Questions about pictured shapes
──────────

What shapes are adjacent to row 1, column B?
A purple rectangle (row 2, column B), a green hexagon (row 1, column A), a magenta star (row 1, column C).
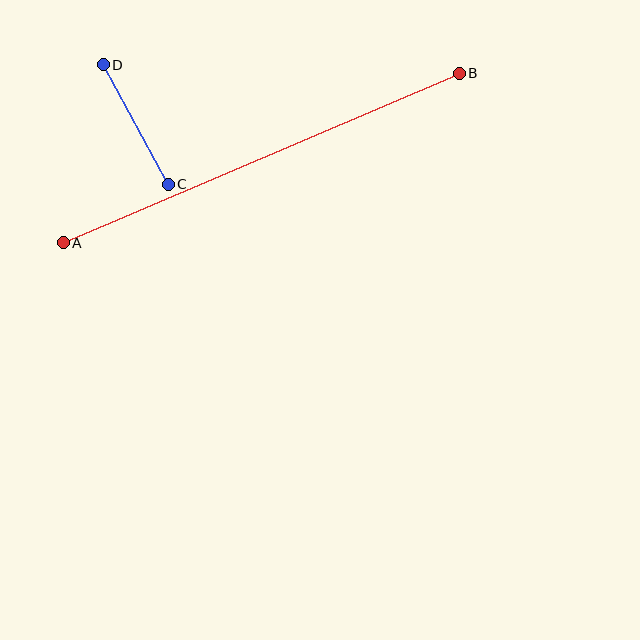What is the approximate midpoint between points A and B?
The midpoint is at approximately (261, 158) pixels.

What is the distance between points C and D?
The distance is approximately 136 pixels.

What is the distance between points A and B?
The distance is approximately 431 pixels.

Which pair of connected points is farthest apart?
Points A and B are farthest apart.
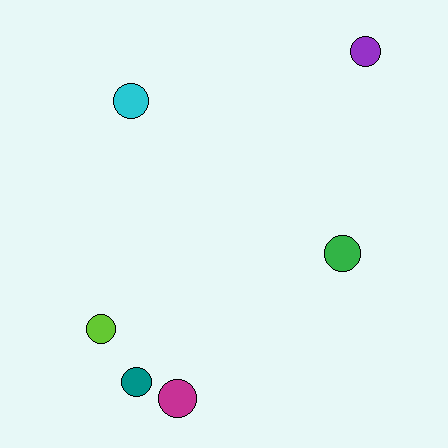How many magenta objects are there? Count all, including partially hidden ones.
There is 1 magenta object.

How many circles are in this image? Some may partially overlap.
There are 6 circles.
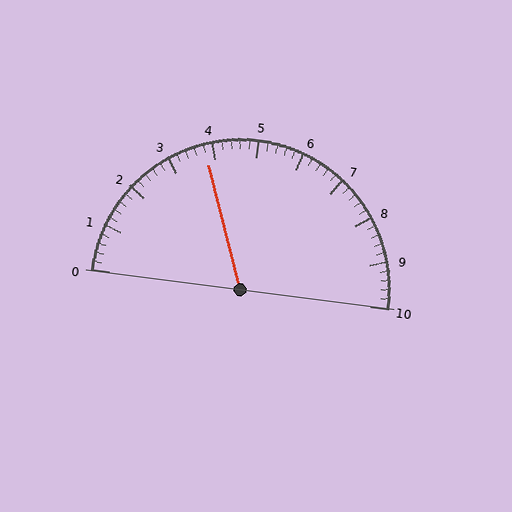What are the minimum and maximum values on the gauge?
The gauge ranges from 0 to 10.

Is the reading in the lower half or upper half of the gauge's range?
The reading is in the lower half of the range (0 to 10).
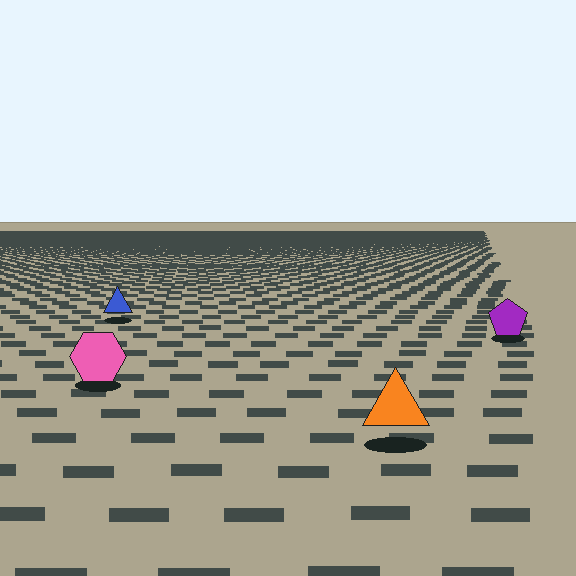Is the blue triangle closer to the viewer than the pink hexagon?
No. The pink hexagon is closer — you can tell from the texture gradient: the ground texture is coarser near it.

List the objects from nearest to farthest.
From nearest to farthest: the orange triangle, the pink hexagon, the purple pentagon, the blue triangle.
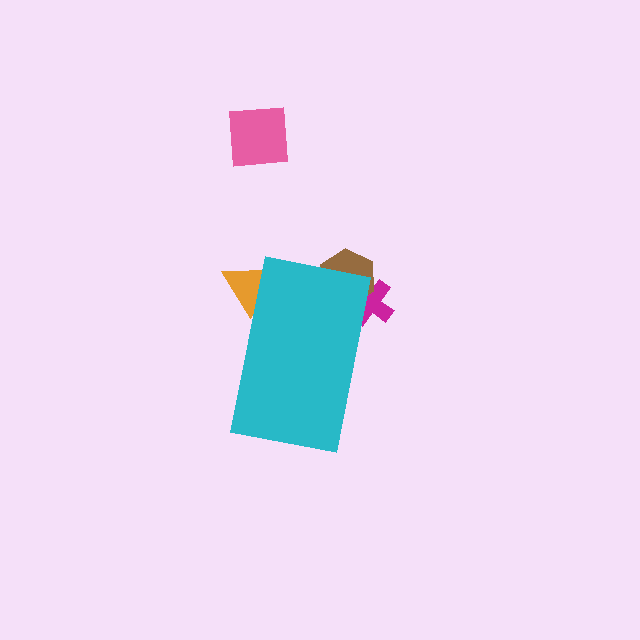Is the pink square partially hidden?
No, the pink square is fully visible.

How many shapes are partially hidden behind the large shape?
3 shapes are partially hidden.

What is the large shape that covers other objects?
A cyan rectangle.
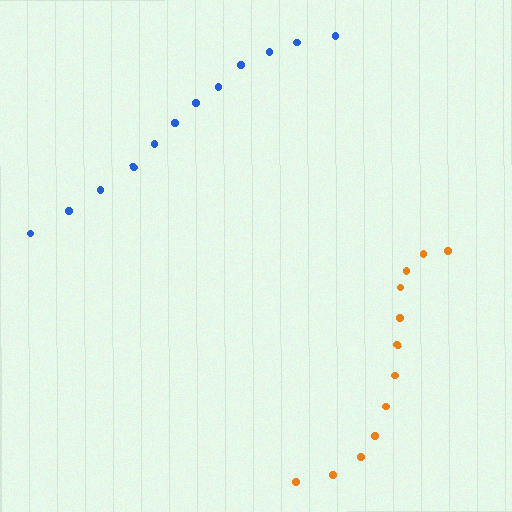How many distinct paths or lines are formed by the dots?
There are 2 distinct paths.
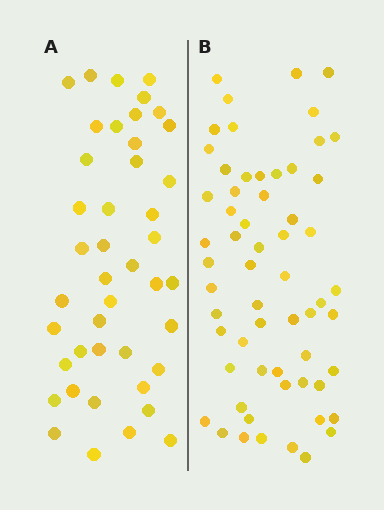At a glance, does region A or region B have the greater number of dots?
Region B (the right region) has more dots.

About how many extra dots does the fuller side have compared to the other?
Region B has approximately 15 more dots than region A.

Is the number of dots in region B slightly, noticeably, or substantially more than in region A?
Region B has noticeably more, but not dramatically so. The ratio is roughly 1.4 to 1.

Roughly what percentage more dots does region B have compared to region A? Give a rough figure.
About 40% more.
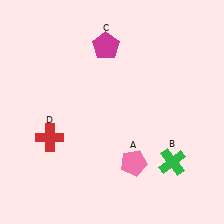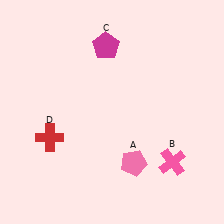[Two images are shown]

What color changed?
The cross (B) changed from green in Image 1 to pink in Image 2.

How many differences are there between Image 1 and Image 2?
There is 1 difference between the two images.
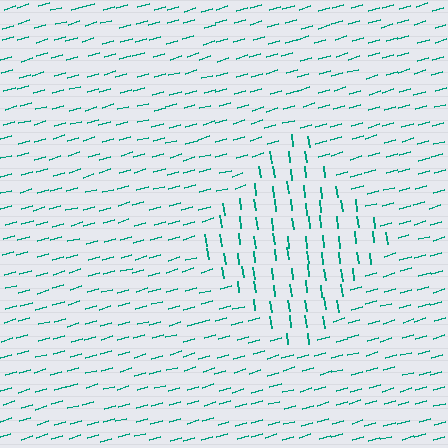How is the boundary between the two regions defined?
The boundary is defined purely by a change in line orientation (approximately 81 degrees difference). All lines are the same color and thickness.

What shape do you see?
I see a diamond.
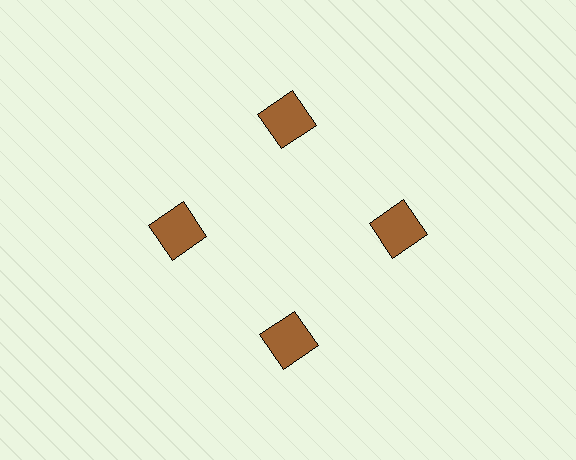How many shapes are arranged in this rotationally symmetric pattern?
There are 4 shapes, arranged in 4 groups of 1.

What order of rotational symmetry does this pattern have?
This pattern has 4-fold rotational symmetry.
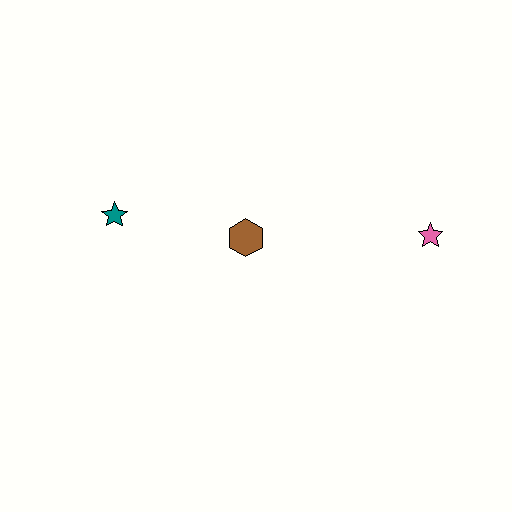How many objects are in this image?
There are 3 objects.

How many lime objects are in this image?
There are no lime objects.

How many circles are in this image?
There are no circles.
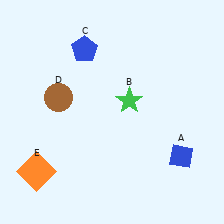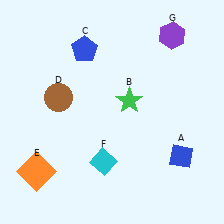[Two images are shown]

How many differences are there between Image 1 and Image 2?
There are 2 differences between the two images.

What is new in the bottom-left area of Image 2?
A cyan diamond (F) was added in the bottom-left area of Image 2.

──────────

- _Given instruction_: Set down exactly and only the lines from the line that contains "What order of" through the last line of the entries above, with both of those lines included and the pictures left out.

- _Exercise result_:
What order of rotational symmetry does this pattern have?
This pattern has 4-fold rotational symmetry.
How many objects are in this image?
There are 3 objects.

How many lime objects are in this image?
There are no lime objects.

How many circles are in this image?
There are no circles.
[Two images are shown]

How many differences are there between Image 1 and Image 2?
There are 2 differences between the two images.

What is new in the bottom-left area of Image 2?
A cyan diamond (F) was added in the bottom-left area of Image 2.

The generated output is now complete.